::: Stored records

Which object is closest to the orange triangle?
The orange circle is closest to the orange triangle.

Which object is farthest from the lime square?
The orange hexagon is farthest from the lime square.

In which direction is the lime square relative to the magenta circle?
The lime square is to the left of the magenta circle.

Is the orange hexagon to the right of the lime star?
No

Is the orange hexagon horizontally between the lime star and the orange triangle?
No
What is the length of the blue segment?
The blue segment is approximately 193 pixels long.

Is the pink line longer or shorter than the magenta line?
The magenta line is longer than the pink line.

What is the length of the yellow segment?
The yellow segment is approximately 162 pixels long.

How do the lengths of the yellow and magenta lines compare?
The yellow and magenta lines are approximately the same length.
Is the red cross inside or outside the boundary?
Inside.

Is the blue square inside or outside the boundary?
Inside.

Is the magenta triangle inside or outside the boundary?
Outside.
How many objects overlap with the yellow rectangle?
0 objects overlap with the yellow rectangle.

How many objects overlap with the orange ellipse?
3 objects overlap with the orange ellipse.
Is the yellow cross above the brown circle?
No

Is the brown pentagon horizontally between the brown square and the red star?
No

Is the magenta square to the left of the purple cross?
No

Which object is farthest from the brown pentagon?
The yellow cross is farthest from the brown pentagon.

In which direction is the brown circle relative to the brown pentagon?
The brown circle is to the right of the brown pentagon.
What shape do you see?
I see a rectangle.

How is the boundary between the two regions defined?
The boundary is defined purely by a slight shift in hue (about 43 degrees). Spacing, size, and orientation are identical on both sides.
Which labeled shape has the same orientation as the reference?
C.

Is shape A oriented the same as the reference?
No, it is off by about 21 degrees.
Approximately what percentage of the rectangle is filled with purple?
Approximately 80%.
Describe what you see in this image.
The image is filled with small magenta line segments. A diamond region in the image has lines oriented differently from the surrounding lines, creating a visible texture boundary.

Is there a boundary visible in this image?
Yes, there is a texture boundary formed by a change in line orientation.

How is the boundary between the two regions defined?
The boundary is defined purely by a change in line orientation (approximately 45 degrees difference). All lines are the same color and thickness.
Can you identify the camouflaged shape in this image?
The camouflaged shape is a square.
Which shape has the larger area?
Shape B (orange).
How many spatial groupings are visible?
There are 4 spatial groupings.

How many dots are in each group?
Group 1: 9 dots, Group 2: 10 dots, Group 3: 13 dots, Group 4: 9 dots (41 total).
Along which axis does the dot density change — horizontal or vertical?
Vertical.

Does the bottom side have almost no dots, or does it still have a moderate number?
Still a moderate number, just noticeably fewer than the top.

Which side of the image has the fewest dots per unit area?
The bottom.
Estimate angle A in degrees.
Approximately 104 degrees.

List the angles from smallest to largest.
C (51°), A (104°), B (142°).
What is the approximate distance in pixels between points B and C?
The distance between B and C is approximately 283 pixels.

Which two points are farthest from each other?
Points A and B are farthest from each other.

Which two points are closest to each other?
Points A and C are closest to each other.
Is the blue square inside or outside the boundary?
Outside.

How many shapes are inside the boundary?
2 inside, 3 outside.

::::::

[What you are asked to do]: Starting from the line containing "Which two points are closest to each other?" and ending with the final line of the data, reproduce each line exactly as it appears, including no other lines.

[Full response]:
Which two points are closest to each other?
Points A and C are closest to each other.
Is the blue square inside or outside the boundary?
Outside.

How many shapes are inside the boundary?
2 inside, 3 outside.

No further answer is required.